PROBLEM TO SOLVE —
Nothing but the lines from the line with "Which labeled shape" to the line with "Is the reading", both included, is to be repeated, and those exactly. Leave out the pictures.

Lines of data:
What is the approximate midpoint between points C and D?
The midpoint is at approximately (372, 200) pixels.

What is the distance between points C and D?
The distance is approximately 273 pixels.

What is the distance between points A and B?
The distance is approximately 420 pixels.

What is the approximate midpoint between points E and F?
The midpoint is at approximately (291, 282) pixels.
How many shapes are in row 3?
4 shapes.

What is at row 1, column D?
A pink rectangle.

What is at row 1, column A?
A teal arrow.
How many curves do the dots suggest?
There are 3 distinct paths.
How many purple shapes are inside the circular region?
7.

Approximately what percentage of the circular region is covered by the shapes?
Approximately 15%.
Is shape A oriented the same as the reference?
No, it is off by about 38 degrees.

==

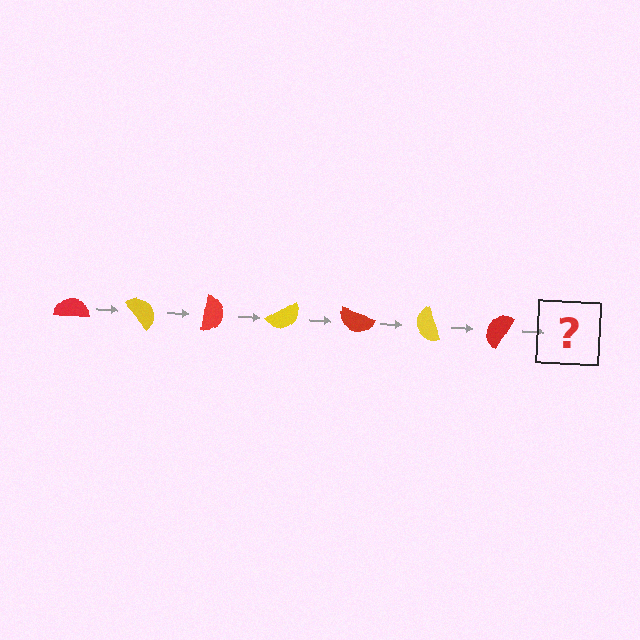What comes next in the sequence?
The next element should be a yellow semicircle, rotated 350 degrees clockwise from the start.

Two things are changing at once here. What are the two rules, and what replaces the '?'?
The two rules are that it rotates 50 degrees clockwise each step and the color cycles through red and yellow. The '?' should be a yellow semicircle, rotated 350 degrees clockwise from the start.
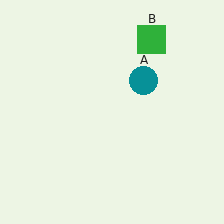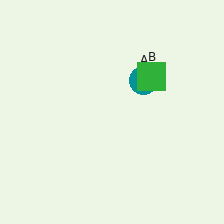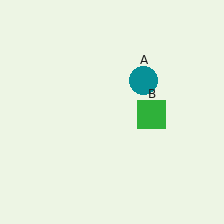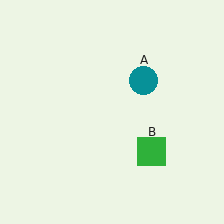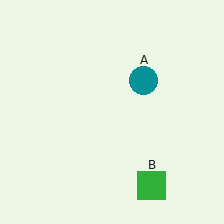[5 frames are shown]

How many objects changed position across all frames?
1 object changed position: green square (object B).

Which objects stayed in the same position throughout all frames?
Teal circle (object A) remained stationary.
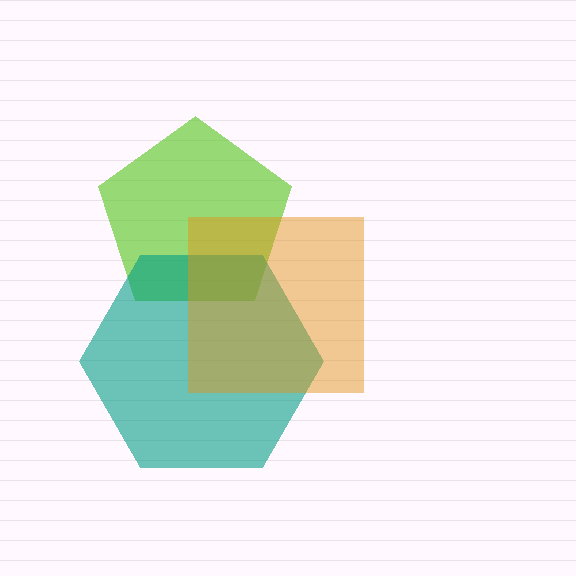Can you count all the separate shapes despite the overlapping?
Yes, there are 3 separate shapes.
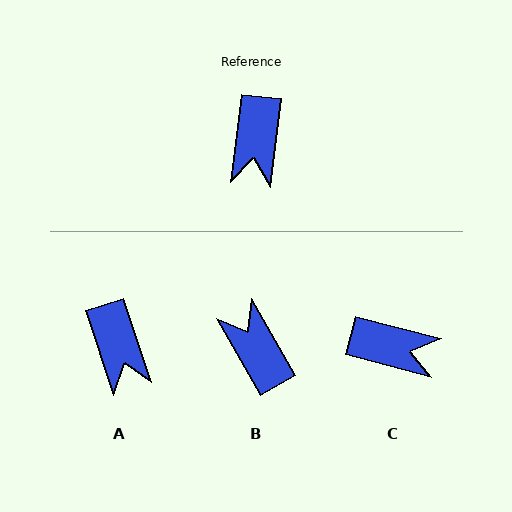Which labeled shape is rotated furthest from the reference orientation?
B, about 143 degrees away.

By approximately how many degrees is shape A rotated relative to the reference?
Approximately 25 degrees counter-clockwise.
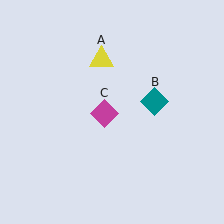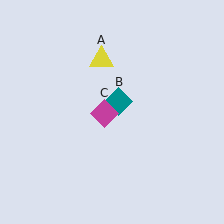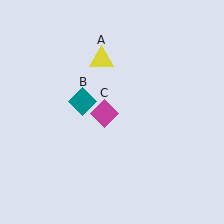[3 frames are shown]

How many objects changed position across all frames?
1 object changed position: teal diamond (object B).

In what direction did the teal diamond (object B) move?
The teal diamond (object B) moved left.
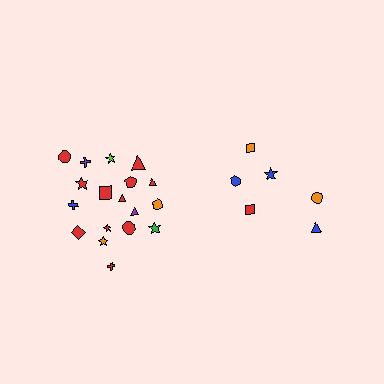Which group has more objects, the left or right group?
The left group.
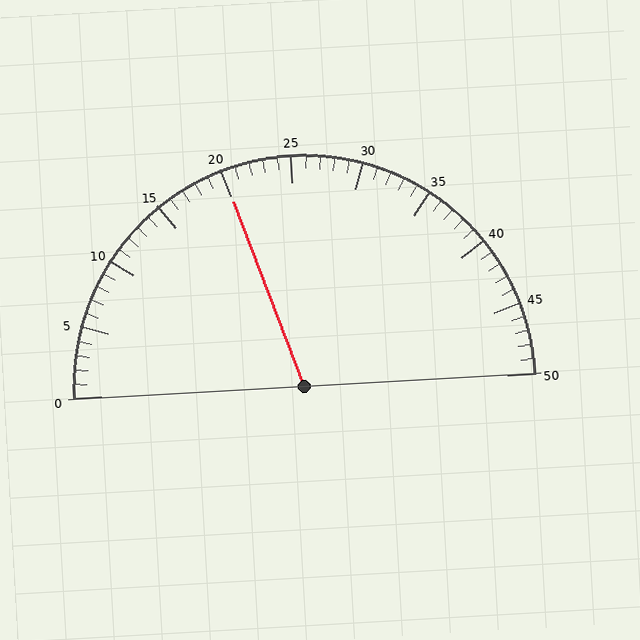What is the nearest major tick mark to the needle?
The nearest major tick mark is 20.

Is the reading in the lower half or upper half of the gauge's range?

* * *

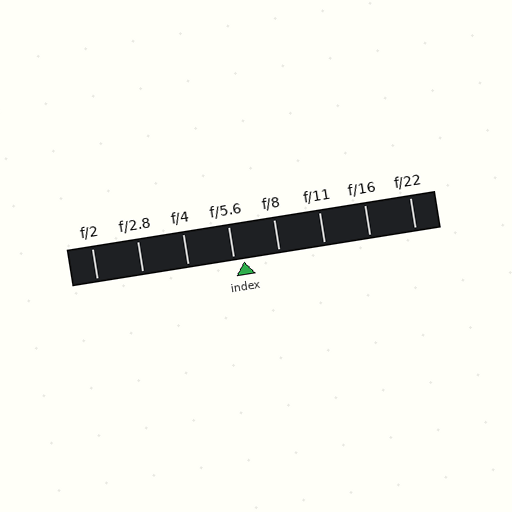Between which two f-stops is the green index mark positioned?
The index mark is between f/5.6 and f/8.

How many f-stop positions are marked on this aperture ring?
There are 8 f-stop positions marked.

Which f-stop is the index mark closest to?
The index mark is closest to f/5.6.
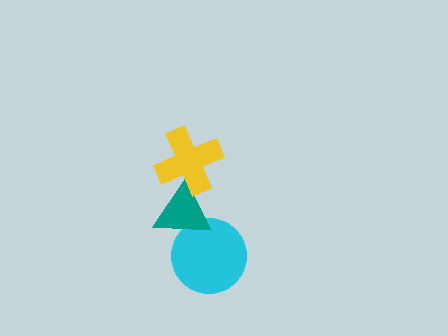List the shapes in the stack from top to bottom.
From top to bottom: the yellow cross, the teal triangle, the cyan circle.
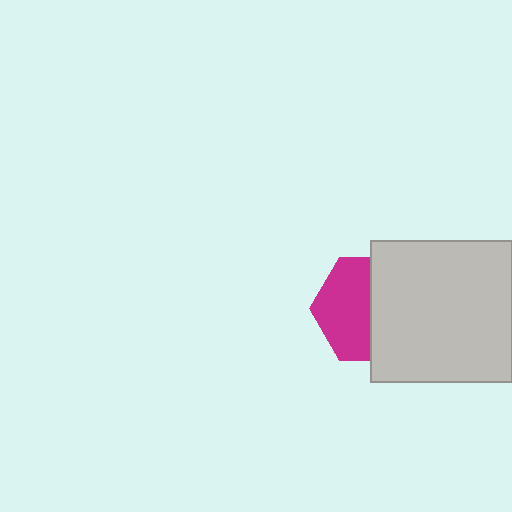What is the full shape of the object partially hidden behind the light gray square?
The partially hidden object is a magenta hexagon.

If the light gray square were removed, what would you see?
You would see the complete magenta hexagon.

ANSWER TO THE PROBLEM —
Which labeled shape is rotated furthest from the reference orientation?
B, about 143 degrees away.

By approximately how many degrees is shape A rotated relative to the reference?
Approximately 25 degrees counter-clockwise.
[3 frames are shown]

How many objects changed position across all frames?
1 object changed position: teal diamond (object B).

In what direction did the teal diamond (object B) move?
The teal diamond (object B) moved left.
Which group has more objects, the left or right group?
The left group.
What is the nearest major tick mark to the needle?
The nearest major tick mark is 20.

Is the reading in the lower half or upper half of the gauge's range?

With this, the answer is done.